== REQUIREMENT ==
Pictures do not belong in your copy. Repeat all the other data exactly.

== EXTRACTED MATERIAL ==
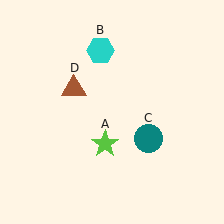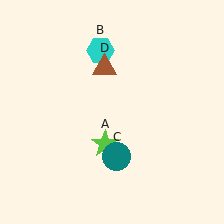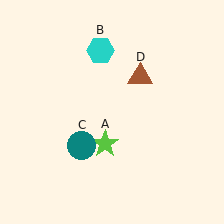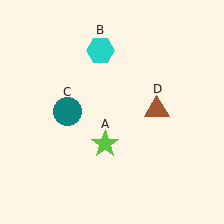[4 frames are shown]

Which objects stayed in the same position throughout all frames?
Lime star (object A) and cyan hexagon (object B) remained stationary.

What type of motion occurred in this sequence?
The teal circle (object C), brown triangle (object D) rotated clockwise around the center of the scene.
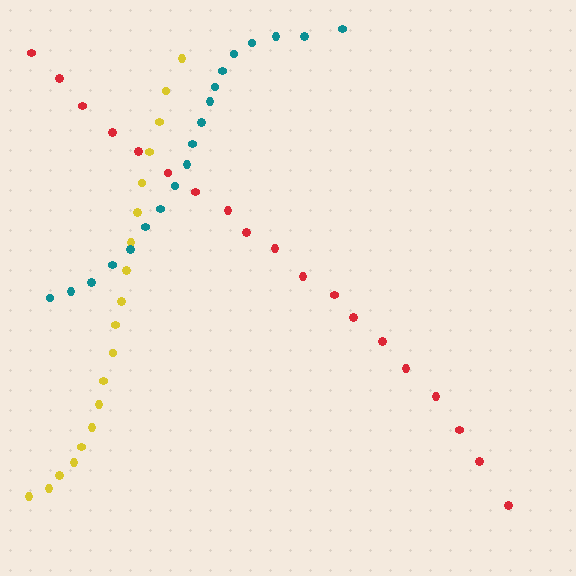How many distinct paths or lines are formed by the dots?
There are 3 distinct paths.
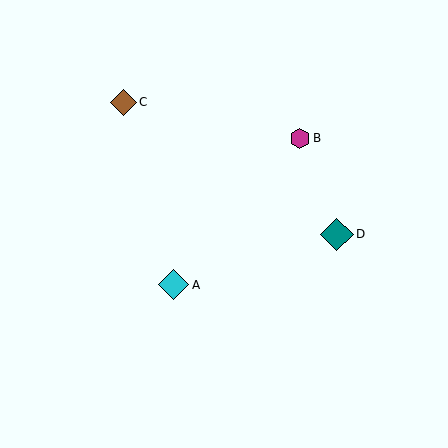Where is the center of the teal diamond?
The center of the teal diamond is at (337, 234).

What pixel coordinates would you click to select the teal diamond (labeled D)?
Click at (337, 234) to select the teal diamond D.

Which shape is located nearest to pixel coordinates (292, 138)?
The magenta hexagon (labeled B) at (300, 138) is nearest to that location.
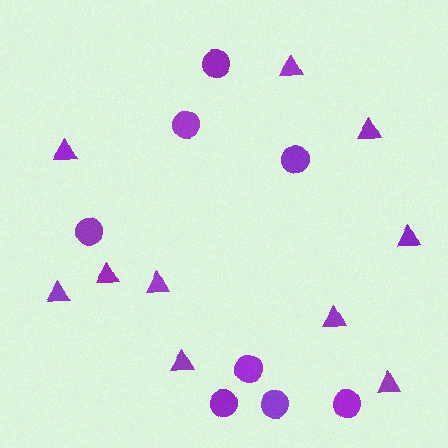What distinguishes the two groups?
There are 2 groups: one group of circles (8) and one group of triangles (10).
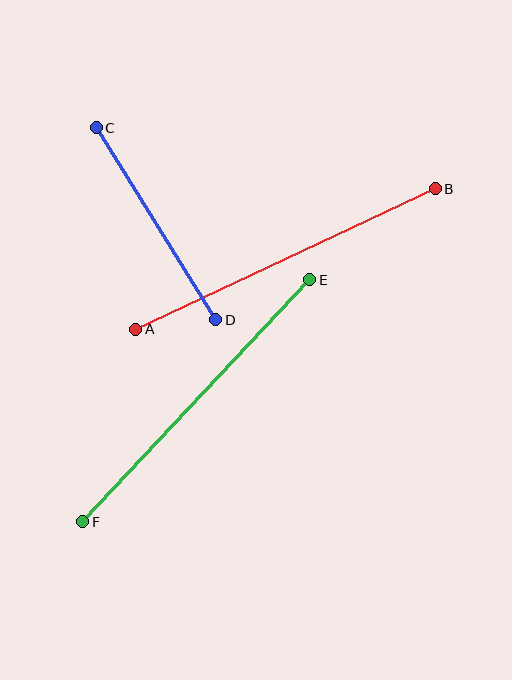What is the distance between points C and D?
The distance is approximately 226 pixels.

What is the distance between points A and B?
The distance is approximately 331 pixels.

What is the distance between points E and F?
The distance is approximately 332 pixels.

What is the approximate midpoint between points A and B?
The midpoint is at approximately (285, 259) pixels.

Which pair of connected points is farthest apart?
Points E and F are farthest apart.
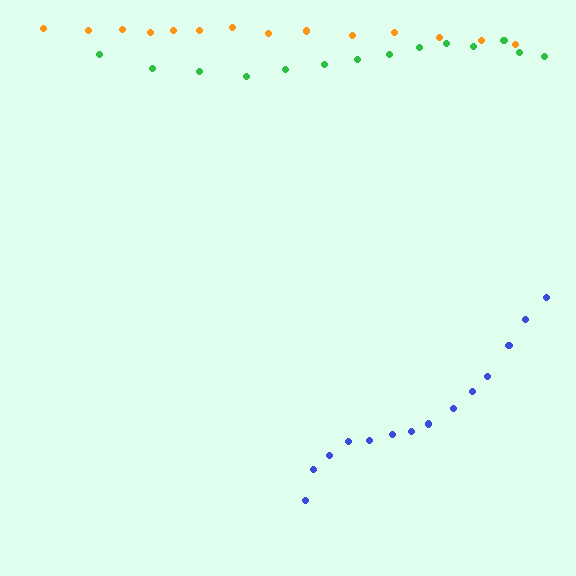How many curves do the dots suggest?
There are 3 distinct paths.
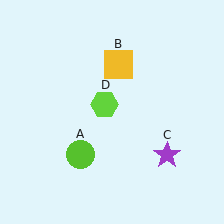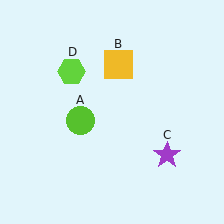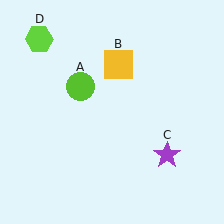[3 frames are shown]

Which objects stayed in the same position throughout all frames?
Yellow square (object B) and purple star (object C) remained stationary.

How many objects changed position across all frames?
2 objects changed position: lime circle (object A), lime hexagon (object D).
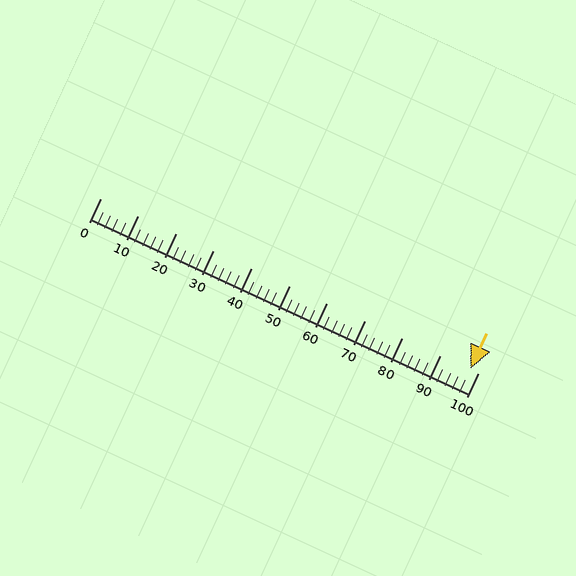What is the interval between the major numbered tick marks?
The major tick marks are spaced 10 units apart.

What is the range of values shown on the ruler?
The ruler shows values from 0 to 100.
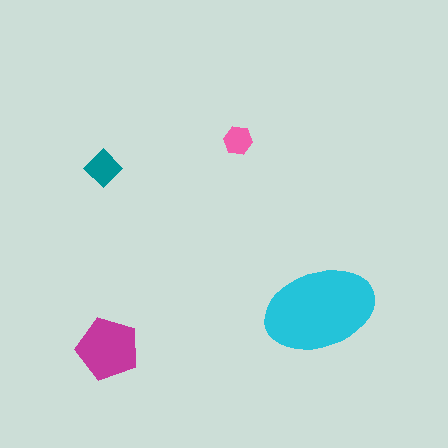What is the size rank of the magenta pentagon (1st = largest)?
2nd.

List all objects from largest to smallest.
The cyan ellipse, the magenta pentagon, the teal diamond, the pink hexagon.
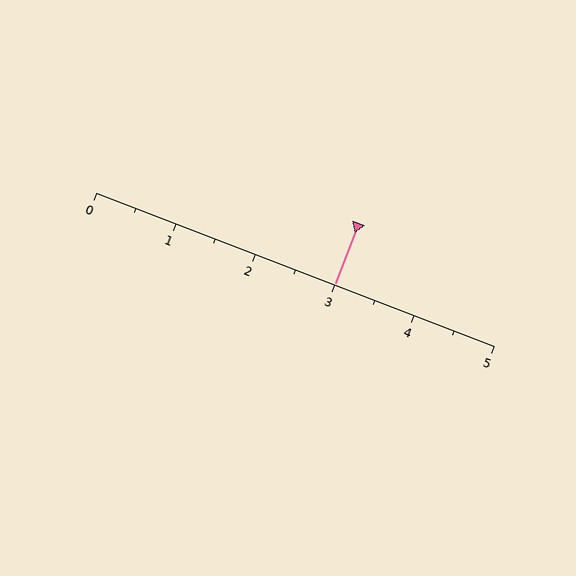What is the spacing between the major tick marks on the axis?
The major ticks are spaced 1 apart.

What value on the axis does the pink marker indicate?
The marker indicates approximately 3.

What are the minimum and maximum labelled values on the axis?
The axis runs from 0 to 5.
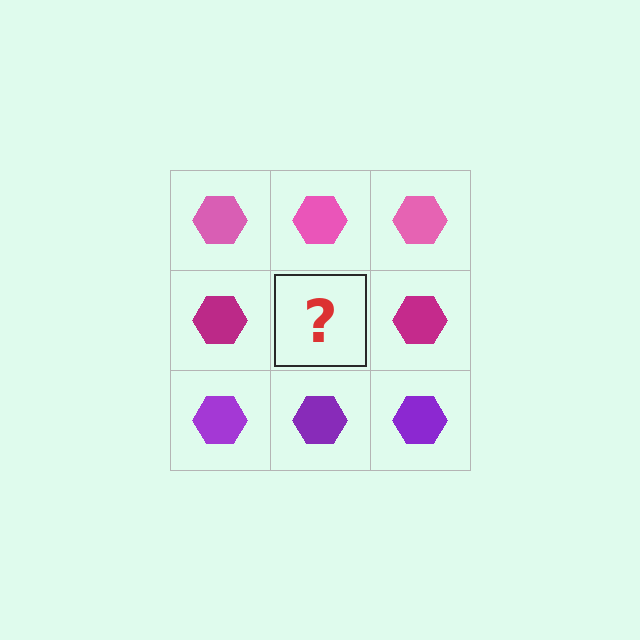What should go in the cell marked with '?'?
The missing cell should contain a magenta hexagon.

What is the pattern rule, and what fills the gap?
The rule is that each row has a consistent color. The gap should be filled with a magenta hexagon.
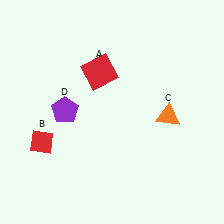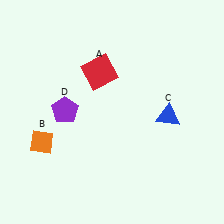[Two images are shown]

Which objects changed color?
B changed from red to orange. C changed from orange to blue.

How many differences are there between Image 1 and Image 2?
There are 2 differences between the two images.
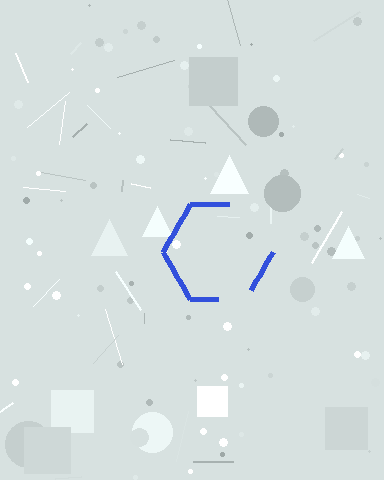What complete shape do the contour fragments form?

== ANSWER TO THE TASK ==
[4 frames are shown]

Which objects stayed in the same position throughout all frames?
Lime star (object A) and cyan hexagon (object B) remained stationary.

What type of motion occurred in this sequence?
The teal circle (object C), brown triangle (object D) rotated clockwise around the center of the scene.
How many distinct paths or lines are formed by the dots?
There are 3 distinct paths.
Where is the center of the teal diamond?
The center of the teal diamond is at (337, 234).

What pixel coordinates would you click to select the teal diamond (labeled D)?
Click at (337, 234) to select the teal diamond D.

Which shape is located nearest to pixel coordinates (292, 138)?
The magenta hexagon (labeled B) at (300, 138) is nearest to that location.
What distinguishes the two groups?
There are 2 groups: one group of circles (8) and one group of triangles (10).
What is the distance between points C and D?
The distance is approximately 226 pixels.

What is the distance between points A and B?
The distance is approximately 331 pixels.

What is the distance between points E and F?
The distance is approximately 332 pixels.

What is the approximate midpoint between points A and B?
The midpoint is at approximately (285, 259) pixels.

Which pair of connected points is farthest apart?
Points E and F are farthest apart.
How many curves do the dots suggest?
There are 3 distinct paths.
[3 frames are shown]

Which objects stayed in the same position throughout all frames?
Yellow square (object B) and purple star (object C) remained stationary.

How many objects changed position across all frames?
2 objects changed position: lime circle (object A), lime hexagon (object D).
What is the interval between the major numbered tick marks?
The major tick marks are spaced 10 units apart.

What is the range of values shown on the ruler?
The ruler shows values from 0 to 100.
What is the size rank of the magenta pentagon (1st = largest)?
2nd.

List all objects from largest to smallest.
The cyan ellipse, the magenta pentagon, the teal diamond, the pink hexagon.
What is the spacing between the major tick marks on the axis?
The major ticks are spaced 1 apart.

What value on the axis does the pink marker indicate?
The marker indicates approximately 3.

What are the minimum and maximum labelled values on the axis?
The axis runs from 0 to 5.
What should go in the cell marked with '?'?
The missing cell should contain a magenta hexagon.

What is the pattern rule, and what fills the gap?
The rule is that each row has a consistent color. The gap should be filled with a magenta hexagon.
[Two images are shown]

Which objects changed color?
B changed from red to orange. C changed from orange to blue.

How many differences are there between Image 1 and Image 2?
There are 2 differences between the two images.
What complete shape do the contour fragments form?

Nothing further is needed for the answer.